Given entries:

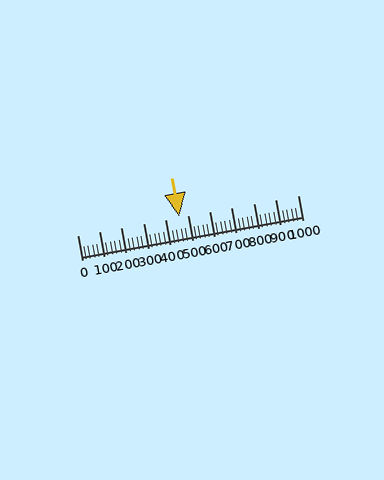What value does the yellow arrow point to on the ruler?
The yellow arrow points to approximately 460.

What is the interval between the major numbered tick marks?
The major tick marks are spaced 100 units apart.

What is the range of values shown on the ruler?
The ruler shows values from 0 to 1000.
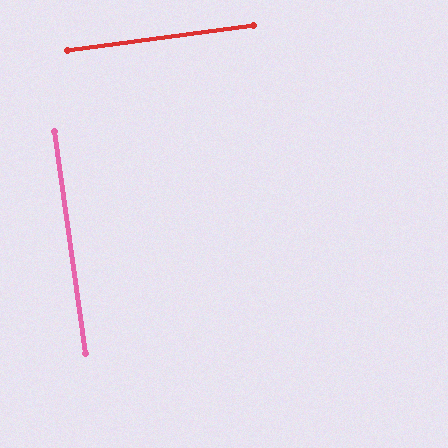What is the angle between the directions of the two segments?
Approximately 90 degrees.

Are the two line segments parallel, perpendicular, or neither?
Perpendicular — they meet at approximately 90°.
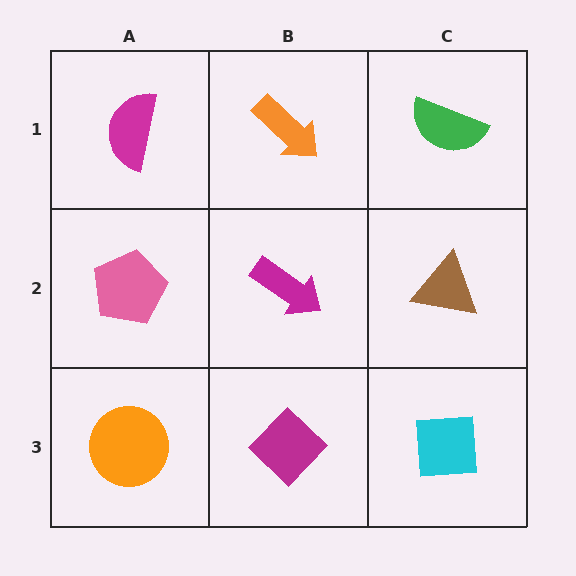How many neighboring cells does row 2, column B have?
4.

Required work:
Transcribe every entry word for word, but omit the pictures.

Solution for this exercise:
What value does the yellow arrow point to on the ruler?
The yellow arrow points to approximately 460.

What is the interval between the major numbered tick marks?
The major tick marks are spaced 100 units apart.

What is the range of values shown on the ruler?
The ruler shows values from 0 to 1000.
What is the angle between the directions of the two segments?
Approximately 90 degrees.

Are the two line segments parallel, perpendicular, or neither?
Perpendicular — they meet at approximately 90°.
How many neighboring cells does row 2, column B have?
4.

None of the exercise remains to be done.